++++ Records supplied

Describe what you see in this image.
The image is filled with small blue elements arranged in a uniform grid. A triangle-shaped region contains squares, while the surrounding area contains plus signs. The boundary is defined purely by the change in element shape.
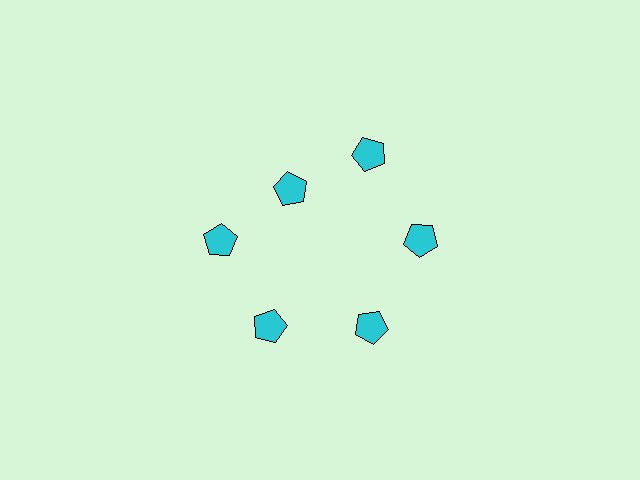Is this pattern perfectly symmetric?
No. The 6 cyan pentagons are arranged in a ring, but one element near the 11 o'clock position is pulled inward toward the center, breaking the 6-fold rotational symmetry.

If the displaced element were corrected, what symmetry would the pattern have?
It would have 6-fold rotational symmetry — the pattern would map onto itself every 60 degrees.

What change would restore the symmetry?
The symmetry would be restored by moving it outward, back onto the ring so that all 6 pentagons sit at equal angles and equal distance from the center.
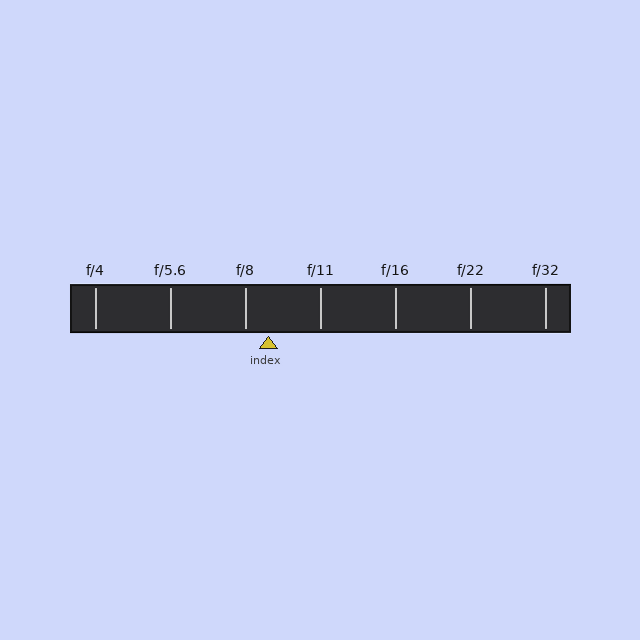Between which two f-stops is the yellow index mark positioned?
The index mark is between f/8 and f/11.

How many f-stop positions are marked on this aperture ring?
There are 7 f-stop positions marked.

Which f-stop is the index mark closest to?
The index mark is closest to f/8.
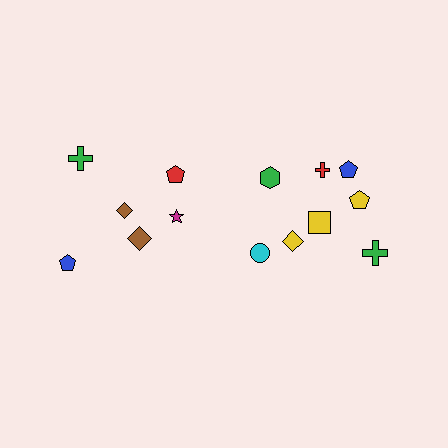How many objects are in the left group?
There are 6 objects.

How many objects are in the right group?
There are 8 objects.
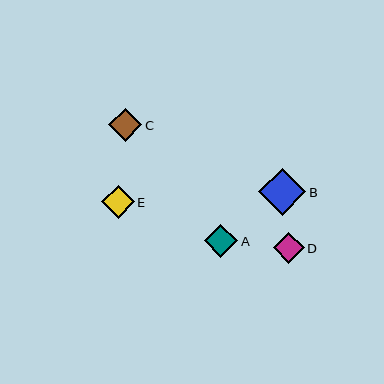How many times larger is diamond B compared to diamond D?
Diamond B is approximately 1.5 times the size of diamond D.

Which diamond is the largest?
Diamond B is the largest with a size of approximately 47 pixels.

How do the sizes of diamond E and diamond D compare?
Diamond E and diamond D are approximately the same size.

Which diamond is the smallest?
Diamond D is the smallest with a size of approximately 31 pixels.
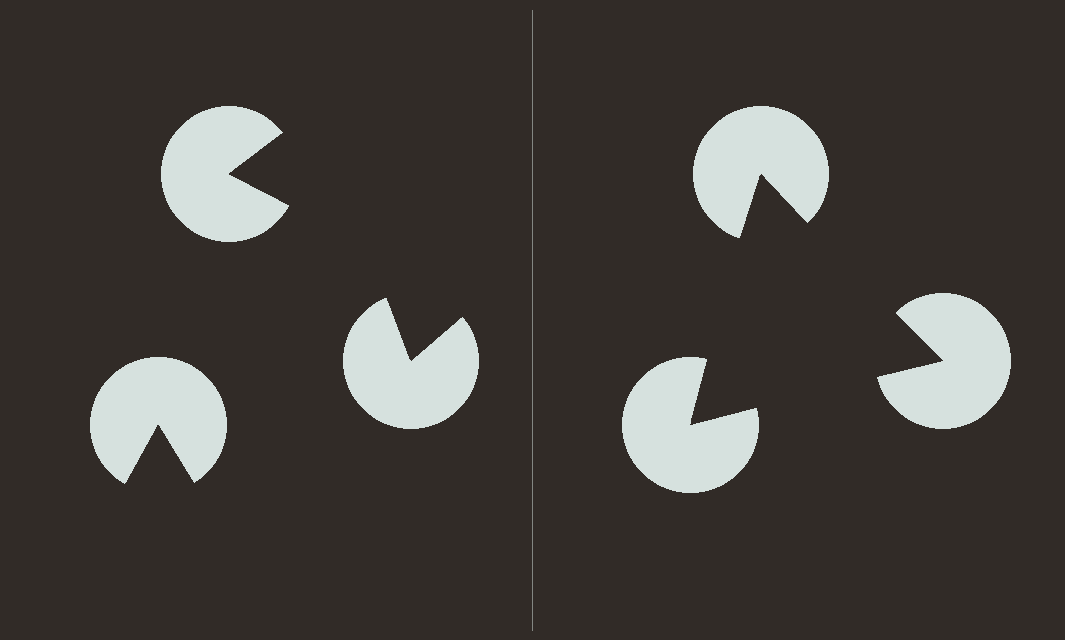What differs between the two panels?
The pac-man discs are positioned identically on both sides; only the wedge orientations differ. On the right they align to a triangle; on the left they are misaligned.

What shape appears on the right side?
An illusory triangle.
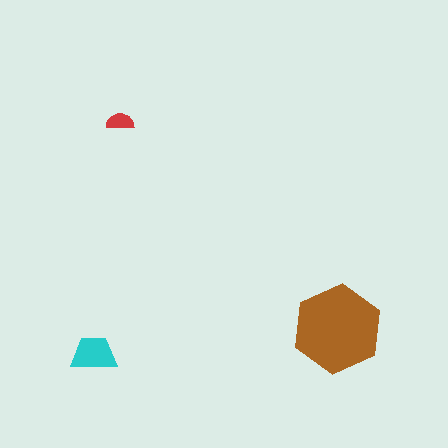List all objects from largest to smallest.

++++++++

_Instructions for the task_
Extract, word for word, each line from the one that contains "Which diamond is the largest?" through the final line of the data above. Leave the pictures out.

_Worked solution_
Which diamond is the largest?
Diamond B is the largest with a size of approximately 47 pixels.

How do the sizes of diamond E and diamond D compare?
Diamond E and diamond D are approximately the same size.

Which diamond is the smallest?
Diamond D is the smallest with a size of approximately 31 pixels.
What differs between the two panels?
The pac-man discs are positioned identically on both sides; only the wedge orientations differ. On the right they align to a triangle; on the left they are misaligned.

What shape appears on the right side?
An illusory triangle.
List all objects from largest to smallest.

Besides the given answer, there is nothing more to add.